-- begin Listed records --

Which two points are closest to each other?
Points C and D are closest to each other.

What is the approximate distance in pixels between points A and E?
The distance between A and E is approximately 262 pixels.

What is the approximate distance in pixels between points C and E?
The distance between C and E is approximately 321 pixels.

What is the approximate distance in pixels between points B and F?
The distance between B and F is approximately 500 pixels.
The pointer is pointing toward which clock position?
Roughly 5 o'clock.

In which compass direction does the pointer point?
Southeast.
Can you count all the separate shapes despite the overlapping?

-- end Listed records --
-- begin Listed records --

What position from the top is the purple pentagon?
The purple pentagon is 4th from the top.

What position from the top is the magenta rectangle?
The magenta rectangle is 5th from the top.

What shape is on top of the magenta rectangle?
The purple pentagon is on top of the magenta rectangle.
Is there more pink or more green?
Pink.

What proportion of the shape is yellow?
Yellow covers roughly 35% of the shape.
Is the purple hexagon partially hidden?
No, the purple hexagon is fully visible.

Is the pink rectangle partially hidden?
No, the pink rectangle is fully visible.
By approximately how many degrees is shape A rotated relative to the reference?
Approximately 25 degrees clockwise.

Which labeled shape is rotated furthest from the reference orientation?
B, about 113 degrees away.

-- end Listed records --

= Do this =
Using the entries above, extract exactly the span from the line with "What is the approximate distance in pixels between points C" to the line with "Can you count", both lines included; leave out everything else.

= Solved problem =
What is the approximate distance in pixels between points C and E?
The distance between C and E is approximately 321 pixels.

What is the approximate distance in pixels between points B and F?
The distance between B and F is approximately 500 pixels.
The pointer is pointing toward which clock position?
Roughly 5 o'clock.

In which compass direction does the pointer point?
Southeast.
Can you count all the separate shapes despite the overlapping?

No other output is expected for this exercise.